▶ EXTRACTED INFORMATION
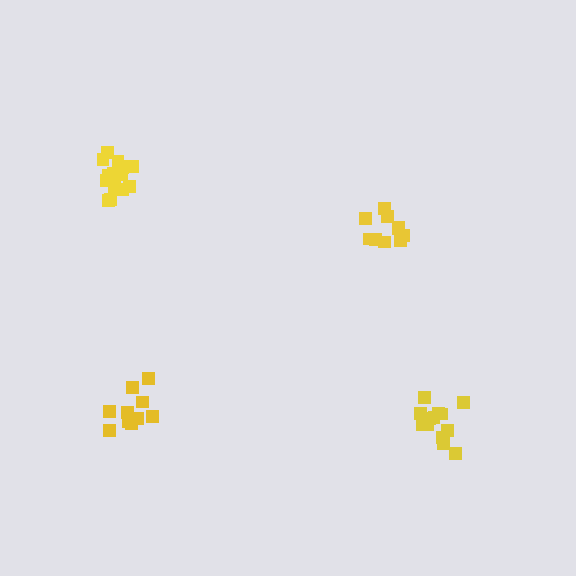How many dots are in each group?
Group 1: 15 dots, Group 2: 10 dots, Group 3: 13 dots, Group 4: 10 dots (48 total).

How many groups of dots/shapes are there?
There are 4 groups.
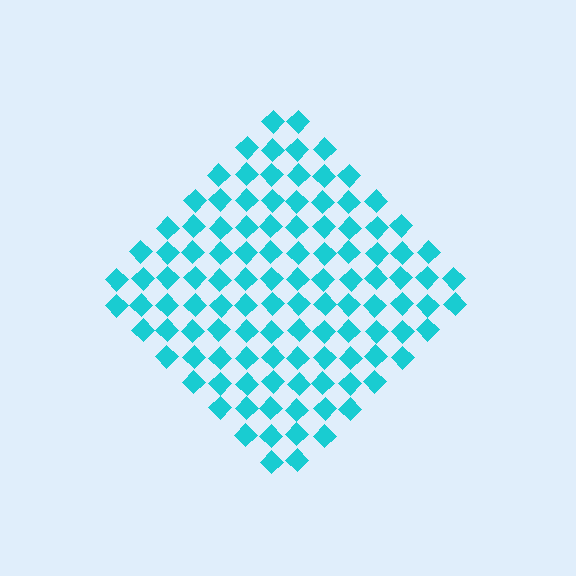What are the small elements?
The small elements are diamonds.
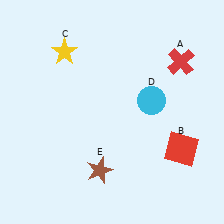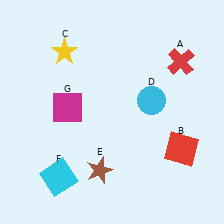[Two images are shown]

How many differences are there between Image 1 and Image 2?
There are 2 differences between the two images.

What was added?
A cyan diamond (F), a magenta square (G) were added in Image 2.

▶ GIVEN EXERCISE
Transcribe all entries above exactly. Drop the pictures.

▶ RESULT FOR THIS TASK
How many dots are in each group?
Group 1: 15 dots, Group 2: 10 dots, Group 3: 13 dots, Group 4: 10 dots (48 total).

How many groups of dots/shapes are there?
There are 4 groups.
What are the small elements?
The small elements are diamonds.
[Two images are shown]

How many differences are there between Image 1 and Image 2?
There are 2 differences between the two images.

What was added?
A cyan diamond (F), a magenta square (G) were added in Image 2.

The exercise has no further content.